▶

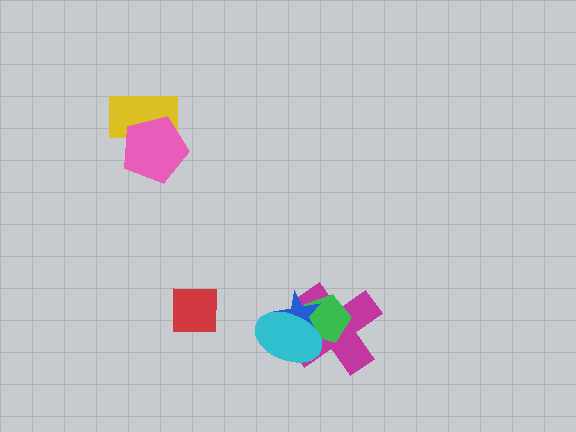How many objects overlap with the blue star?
3 objects overlap with the blue star.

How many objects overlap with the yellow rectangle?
1 object overlaps with the yellow rectangle.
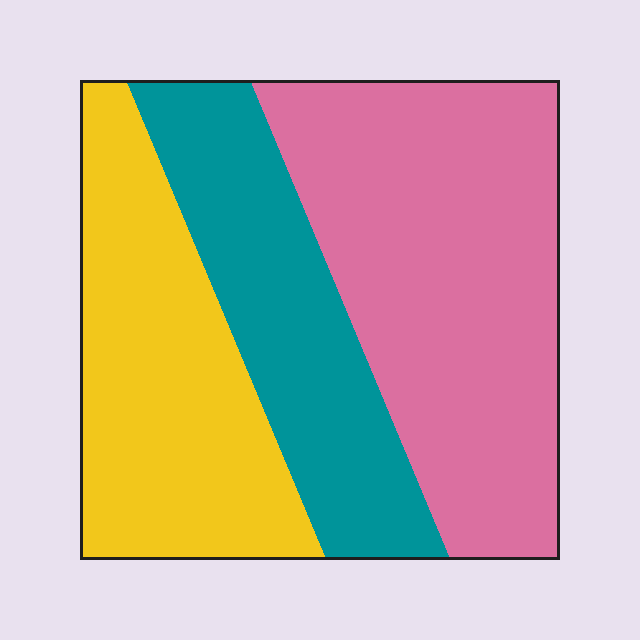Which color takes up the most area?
Pink, at roughly 45%.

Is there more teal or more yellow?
Yellow.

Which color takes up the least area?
Teal, at roughly 25%.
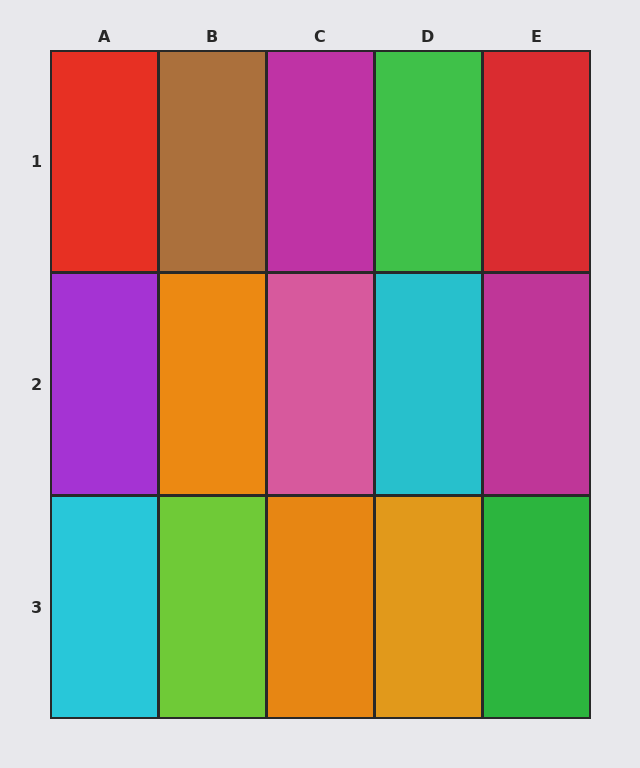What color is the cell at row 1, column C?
Magenta.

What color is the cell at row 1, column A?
Red.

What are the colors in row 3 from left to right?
Cyan, lime, orange, orange, green.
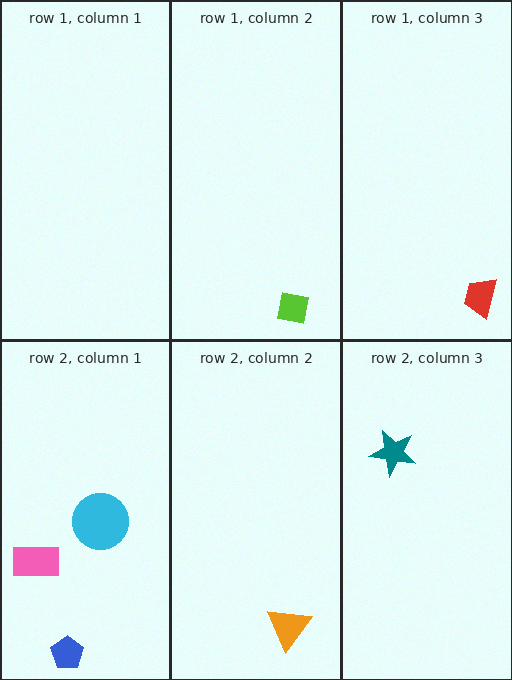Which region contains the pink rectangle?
The row 2, column 1 region.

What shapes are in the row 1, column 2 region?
The lime square.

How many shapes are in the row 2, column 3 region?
1.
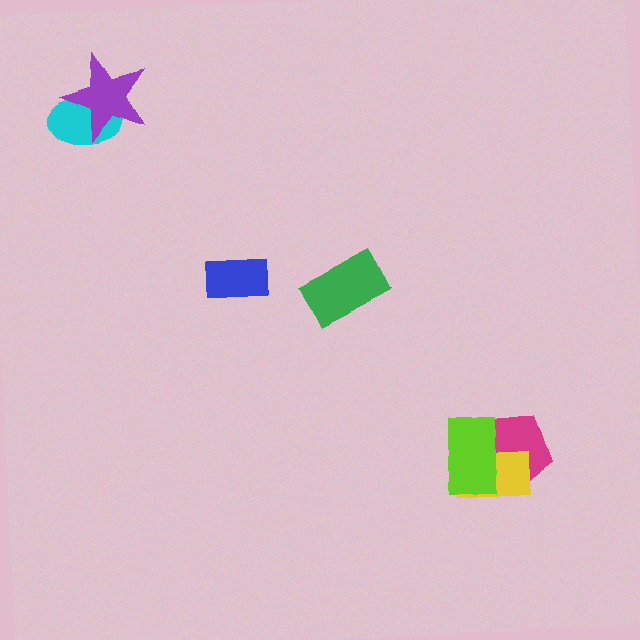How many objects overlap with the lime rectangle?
2 objects overlap with the lime rectangle.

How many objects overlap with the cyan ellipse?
1 object overlaps with the cyan ellipse.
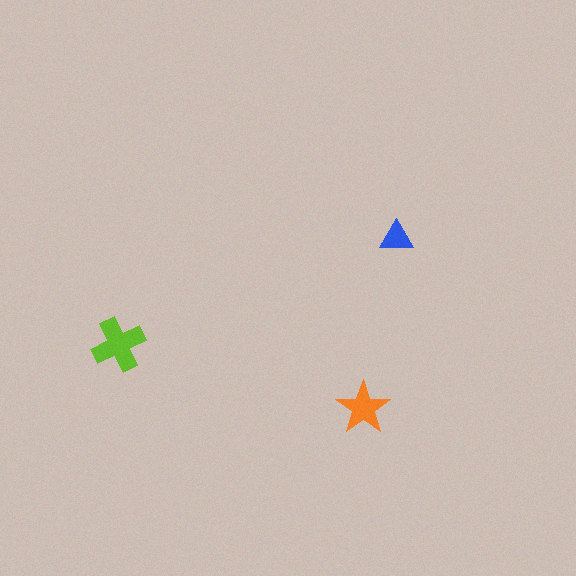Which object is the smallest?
The blue triangle.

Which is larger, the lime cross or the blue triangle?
The lime cross.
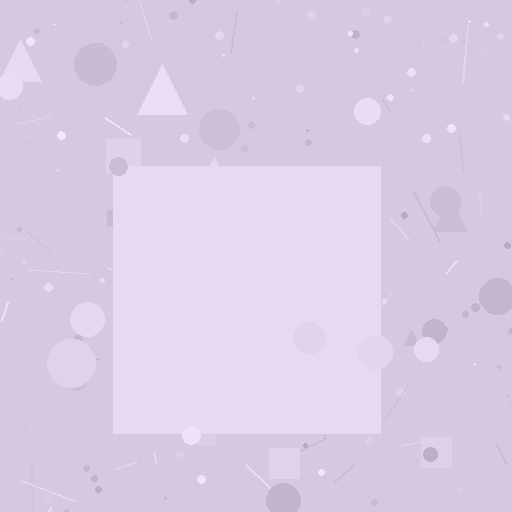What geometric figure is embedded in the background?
A square is embedded in the background.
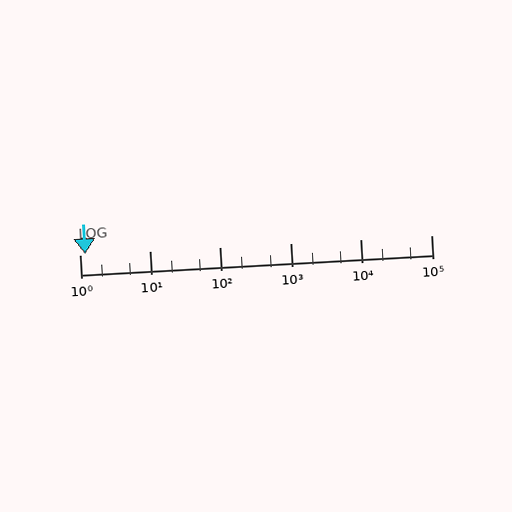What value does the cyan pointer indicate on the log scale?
The pointer indicates approximately 1.2.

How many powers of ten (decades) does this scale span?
The scale spans 5 decades, from 1 to 100000.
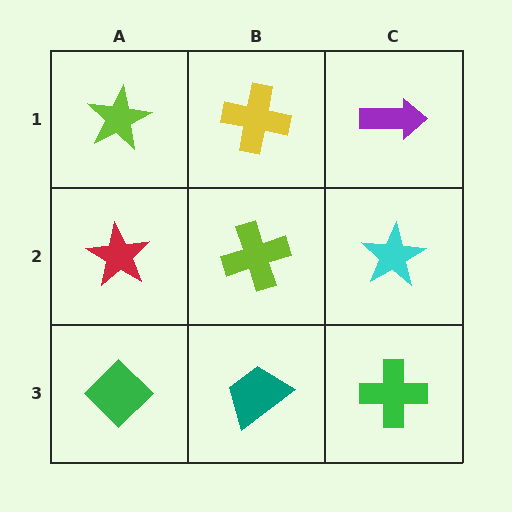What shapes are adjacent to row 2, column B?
A yellow cross (row 1, column B), a teal trapezoid (row 3, column B), a red star (row 2, column A), a cyan star (row 2, column C).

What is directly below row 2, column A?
A green diamond.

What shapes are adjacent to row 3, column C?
A cyan star (row 2, column C), a teal trapezoid (row 3, column B).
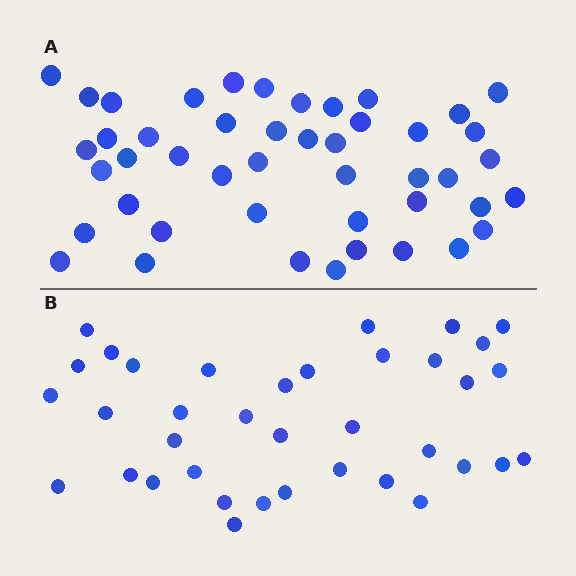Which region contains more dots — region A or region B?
Region A (the top region) has more dots.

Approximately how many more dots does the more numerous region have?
Region A has roughly 8 or so more dots than region B.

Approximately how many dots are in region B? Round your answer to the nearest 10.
About 40 dots. (The exact count is 37, which rounds to 40.)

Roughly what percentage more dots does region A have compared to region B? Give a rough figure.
About 25% more.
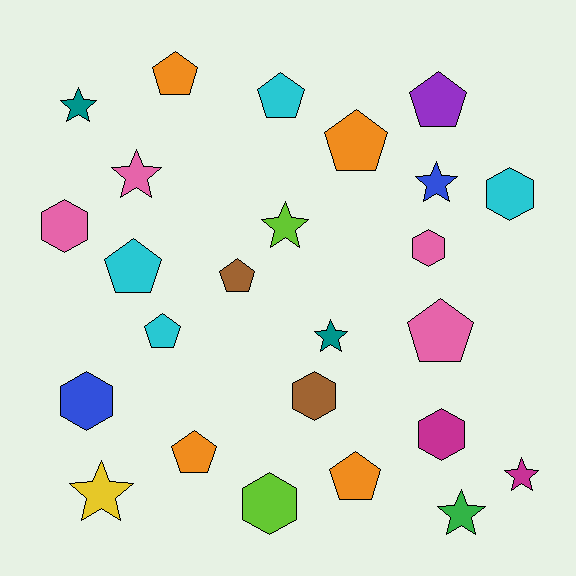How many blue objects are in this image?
There are 2 blue objects.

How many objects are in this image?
There are 25 objects.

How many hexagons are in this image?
There are 7 hexagons.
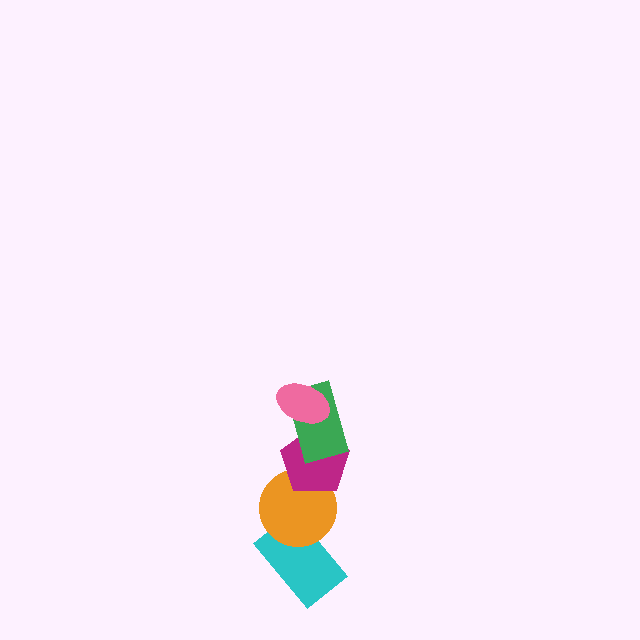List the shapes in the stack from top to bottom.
From top to bottom: the pink ellipse, the green rectangle, the magenta pentagon, the orange circle, the cyan rectangle.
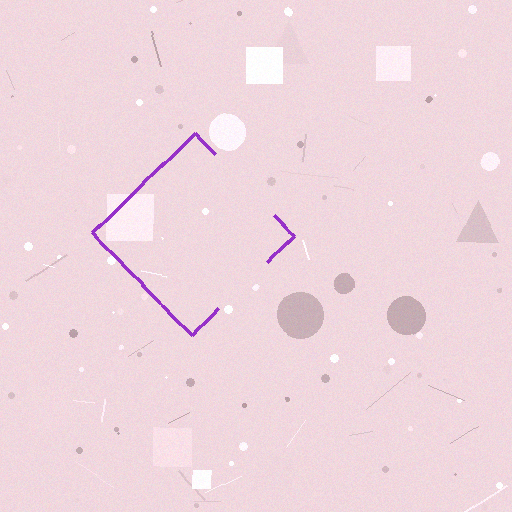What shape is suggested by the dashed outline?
The dashed outline suggests a diamond.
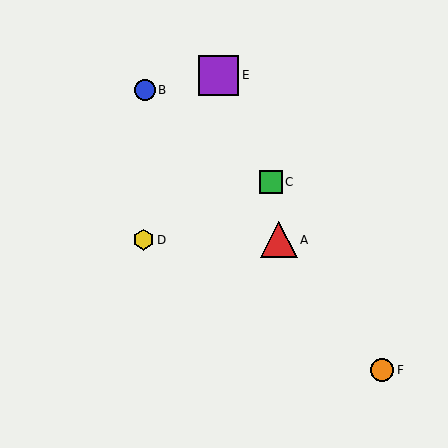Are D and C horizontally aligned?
No, D is at y≈240 and C is at y≈182.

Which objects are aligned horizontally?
Objects A, D are aligned horizontally.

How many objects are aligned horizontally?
2 objects (A, D) are aligned horizontally.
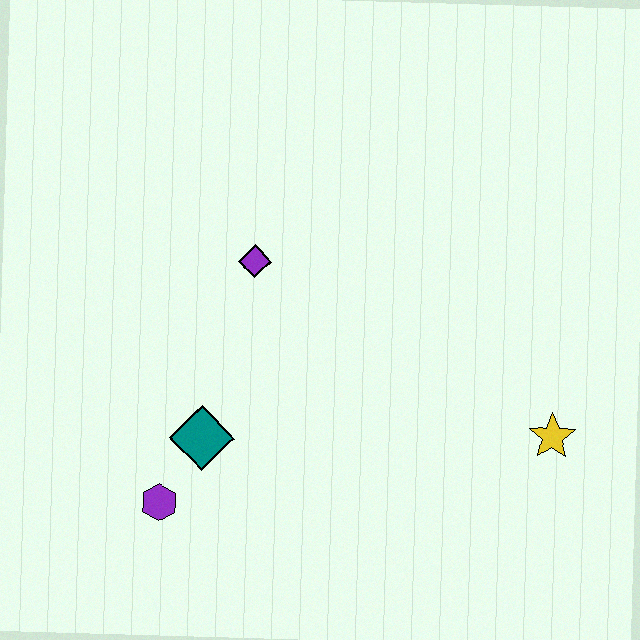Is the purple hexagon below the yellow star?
Yes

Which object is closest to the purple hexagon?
The teal diamond is closest to the purple hexagon.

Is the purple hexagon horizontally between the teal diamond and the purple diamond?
No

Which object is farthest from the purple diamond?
The yellow star is farthest from the purple diamond.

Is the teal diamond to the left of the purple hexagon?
No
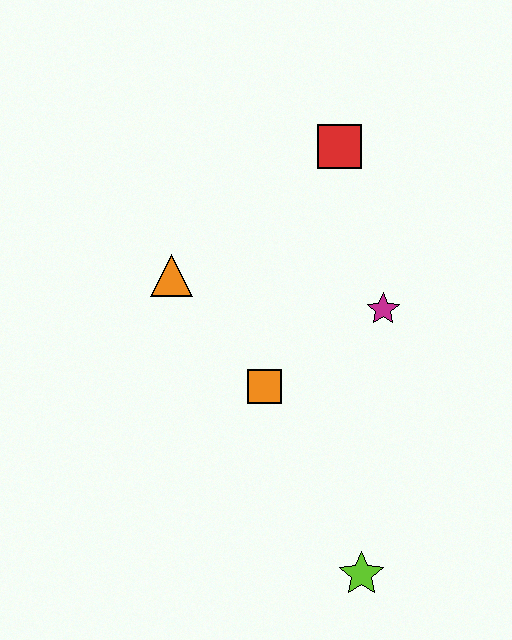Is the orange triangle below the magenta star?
No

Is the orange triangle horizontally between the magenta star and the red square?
No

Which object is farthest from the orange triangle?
The lime star is farthest from the orange triangle.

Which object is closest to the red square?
The magenta star is closest to the red square.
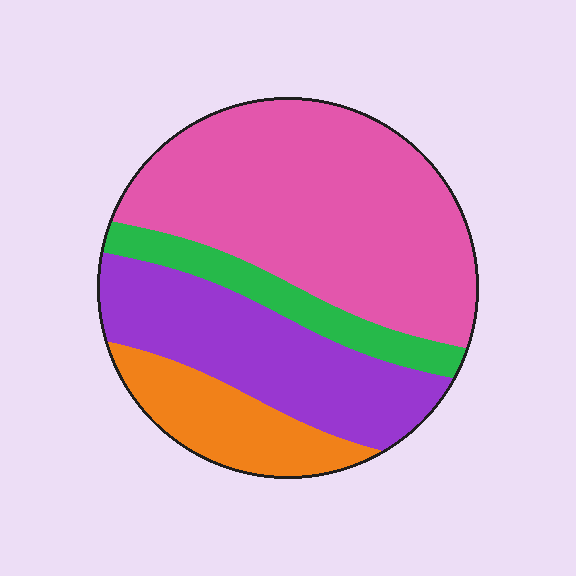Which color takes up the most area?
Pink, at roughly 50%.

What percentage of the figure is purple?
Purple takes up about one quarter (1/4) of the figure.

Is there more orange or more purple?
Purple.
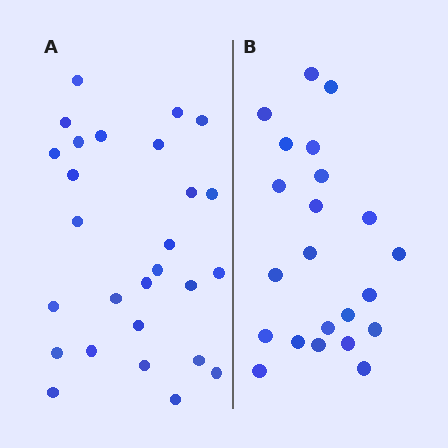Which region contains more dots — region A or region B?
Region A (the left region) has more dots.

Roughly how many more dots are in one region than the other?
Region A has about 5 more dots than region B.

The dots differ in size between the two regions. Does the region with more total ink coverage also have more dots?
No. Region B has more total ink coverage because its dots are larger, but region A actually contains more individual dots. Total area can be misleading — the number of items is what matters here.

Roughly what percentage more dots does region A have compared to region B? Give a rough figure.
About 25% more.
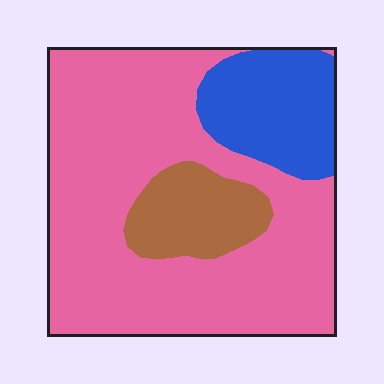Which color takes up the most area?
Pink, at roughly 70%.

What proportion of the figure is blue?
Blue takes up about one sixth (1/6) of the figure.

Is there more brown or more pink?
Pink.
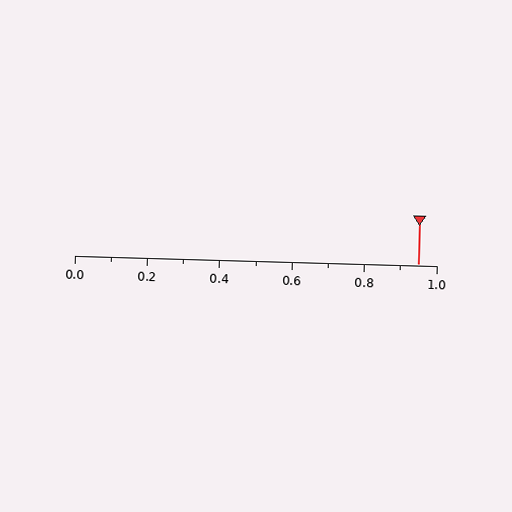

◀

▸ Task statement:
Transcribe every entry word for word, but omit the pictures.

▸ Exercise result:
How many objects overlap with the blue star?
3 objects overlap with the blue star.

How many objects overlap with the yellow rectangle?
1 object overlaps with the yellow rectangle.
Which color takes up the most area?
Pink, at roughly 45%.

Is there more teal or more yellow?
Yellow.

Which color takes up the least area?
Teal, at roughly 25%.
What color is the cell at row 1, column C?
Magenta.

What color is the cell at row 1, column A?
Red.

What are the colors in row 3 from left to right?
Cyan, lime, orange, orange, green.
Which region contains the pink rectangle?
The row 2, column 1 region.

What shapes are in the row 1, column 2 region?
The lime square.

How many shapes are in the row 2, column 3 region?
1.
How many objects overlap with the lime rectangle?
2 objects overlap with the lime rectangle.

How many objects overlap with the cyan ellipse?
1 object overlaps with the cyan ellipse.
Which object is the smallest?
The blue triangle.

Which is larger, the lime cross or the blue triangle?
The lime cross.
What geometric figure is embedded in the background?
A square is embedded in the background.
What value does the cyan pointer indicate on the log scale?
The pointer indicates approximately 1.2.

How many powers of ten (decades) does this scale span?
The scale spans 5 decades, from 1 to 100000.
What shapes are adjacent to row 2, column B?
A yellow cross (row 1, column B), a teal trapezoid (row 3, column B), a red star (row 2, column A), a cyan star (row 2, column C).

What is directly below row 2, column A?
A green diamond.

What shapes are adjacent to row 3, column C?
A cyan star (row 2, column C), a teal trapezoid (row 3, column B).
Which region contains more dots — region A or region B?
Region A (the top region) has more dots.

Approximately how many more dots does the more numerous region have?
Region A has roughly 8 or so more dots than region B.

Approximately how many dots are in region B? Round your answer to the nearest 10.
About 40 dots. (The exact count is 37, which rounds to 40.)

Roughly what percentage more dots does region A have compared to region B? Give a rough figure.
About 25% more.
How many blue objects are in this image?
There are 2 blue objects.

How many objects are in this image?
There are 25 objects.

How many hexagons are in this image?
There are 7 hexagons.
List the shapes in the stack from top to bottom.
From top to bottom: the pink ellipse, the green rectangle, the magenta pentagon, the orange circle, the cyan rectangle.
What shape is suggested by the dashed outline?
The dashed outline suggests a diamond.
Are D and C horizontally aligned?
No, D is at y≈240 and C is at y≈182.

Which objects are aligned horizontally?
Objects A, D are aligned horizontally.

How many objects are aligned horizontally?
2 objects (A, D) are aligned horizontally.
Is the purple hexagon below the yellow star?
Yes

Which object is closest to the purple hexagon?
The teal diamond is closest to the purple hexagon.

Is the purple hexagon horizontally between the teal diamond and the purple diamond?
No

Which object is farthest from the purple diamond?
The yellow star is farthest from the purple diamond.

Is the teal diamond to the left of the purple hexagon?
No
Is the orange triangle below the magenta star?
No

Is the orange triangle horizontally between the magenta star and the red square?
No

Which object is farthest from the orange triangle?
The lime star is farthest from the orange triangle.

Which object is closest to the red square?
The magenta star is closest to the red square.
Which color takes up the most area?
Pink, at roughly 50%.

What percentage of the figure is purple?
Purple takes up about one quarter (1/4) of the figure.

Is there more orange or more purple?
Purple.
Which region contains more dots — region A or region B?
Region A (the left region) has more dots.

Roughly how many more dots are in one region than the other?
Region A has about 5 more dots than region B.

The dots differ in size between the two regions. Does the region with more total ink coverage also have more dots?
No. Region B has more total ink coverage because its dots are larger, but region A actually contains more individual dots. Total area can be misleading — the number of items is what matters here.

Roughly what percentage more dots does region A have compared to region B? Give a rough figure.
About 25% more.
Which color takes up the most area?
Pink, at roughly 70%.

What proportion of the figure is blue?
Blue takes up about one sixth (1/6) of the figure.

Is there more brown or more pink?
Pink.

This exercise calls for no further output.